◆ What you will do ◆
Each line that follows should be printed again exactly as it stands.

◆ The input ◆
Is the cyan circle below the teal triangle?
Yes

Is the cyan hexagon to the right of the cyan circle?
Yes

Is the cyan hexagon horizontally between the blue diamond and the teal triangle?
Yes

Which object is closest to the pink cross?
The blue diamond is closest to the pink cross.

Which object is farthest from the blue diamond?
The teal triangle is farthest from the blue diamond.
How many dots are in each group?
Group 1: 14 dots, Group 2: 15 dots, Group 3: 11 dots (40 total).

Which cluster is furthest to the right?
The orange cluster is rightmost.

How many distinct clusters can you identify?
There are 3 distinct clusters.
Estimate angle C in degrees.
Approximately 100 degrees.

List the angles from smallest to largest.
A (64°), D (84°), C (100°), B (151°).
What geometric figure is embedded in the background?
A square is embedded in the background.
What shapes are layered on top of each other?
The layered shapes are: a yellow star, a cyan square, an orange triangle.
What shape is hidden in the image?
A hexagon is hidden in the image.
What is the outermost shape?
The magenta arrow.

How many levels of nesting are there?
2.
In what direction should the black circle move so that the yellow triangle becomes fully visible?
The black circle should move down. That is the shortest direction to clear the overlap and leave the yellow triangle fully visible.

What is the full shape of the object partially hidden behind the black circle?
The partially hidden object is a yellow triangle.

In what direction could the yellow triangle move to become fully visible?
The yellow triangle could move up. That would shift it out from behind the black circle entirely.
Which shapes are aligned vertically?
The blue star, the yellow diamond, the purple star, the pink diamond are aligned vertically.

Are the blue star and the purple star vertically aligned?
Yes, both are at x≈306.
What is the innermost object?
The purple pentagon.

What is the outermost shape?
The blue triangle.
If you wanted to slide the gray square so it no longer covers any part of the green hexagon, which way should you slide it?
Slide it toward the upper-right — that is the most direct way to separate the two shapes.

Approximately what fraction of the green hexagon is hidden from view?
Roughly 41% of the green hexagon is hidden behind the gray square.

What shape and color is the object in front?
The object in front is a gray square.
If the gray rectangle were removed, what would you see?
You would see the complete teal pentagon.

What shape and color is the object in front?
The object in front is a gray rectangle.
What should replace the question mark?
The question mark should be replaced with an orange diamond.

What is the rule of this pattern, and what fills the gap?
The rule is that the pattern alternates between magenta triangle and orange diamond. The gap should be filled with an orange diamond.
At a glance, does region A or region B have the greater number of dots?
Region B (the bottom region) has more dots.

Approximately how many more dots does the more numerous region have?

◆ The answer ◆
Is the cyan circle below the teal triangle?
Yes

Is the cyan hexagon to the right of the cyan circle?
Yes

Is the cyan hexagon horizontally between the blue diamond and the teal triangle?
Yes

Which object is closest to the pink cross?
The blue diamond is closest to the pink cross.

Which object is farthest from the blue diamond?
The teal triangle is farthest from the blue diamond.
How many dots are in each group?
Group 1: 14 dots, Group 2: 15 dots, Group 3: 11 dots (40 total).

Which cluster is furthest to the right?
The orange cluster is rightmost.

How many distinct clusters can you identify?
There are 3 distinct clusters.
Estimate angle C in degrees.
Approximately 100 degrees.

List the angles from smallest to largest.
A (64°), D (84°), C (100°), B (151°).
What geometric figure is embedded in the background?
A square is embedded in the background.
What shapes are layered on top of each other?
The layered shapes are: a yellow star, a cyan square, an orange triangle.
What shape is hidden in the image?
A hexagon is hidden in the image.
What is the outermost shape?
The magenta arrow.

How many levels of nesting are there?
2.
In what direction should the black circle move so that the yellow triangle becomes fully visible?
The black circle should move down. That is the shortest direction to clear the overlap and leave the yellow triangle fully visible.

What is the full shape of the object partially hidden behind the black circle?
The partially hidden object is a yellow triangle.

In what direction could the yellow triangle move to become fully visible?
The yellow triangle could move up. That would shift it out from behind the black circle entirely.
Which shapes are aligned vertically?
The blue star, the yellow diamond, the purple star, the pink diamond are aligned vertically.

Are the blue star and the purple star vertically aligned?
Yes, both are at x≈306.
What is the innermost object?
The purple pentagon.

What is the outermost shape?
The blue triangle.
If you wanted to slide the gray square so it no longer covers any part of the green hexagon, which way should you slide it?
Slide it toward the upper-right — that is the most direct way to separate the two shapes.

Approximately what fraction of the green hexagon is hidden from view?
Roughly 41% of the green hexagon is hidden behind the gray square.

What shape and color is the object in front?
The object in front is a gray square.
If the gray rectangle were removed, what would you see?
You would see the complete teal pentagon.

What shape and color is the object in front?
The object in front is a gray rectangle.
What should replace the question mark?
The question mark should be replaced with an orange diamond.

What is the rule of this pattern, and what fills the gap?
The rule is that the pattern alternates between magenta triangle and orange diamond. The gap should be filled with an orange diamond.
At a glance, does region A or region B have the greater number of dots?
Region B (the bottom region) has more dots.

Approximately how many more dots does the more numerous region have?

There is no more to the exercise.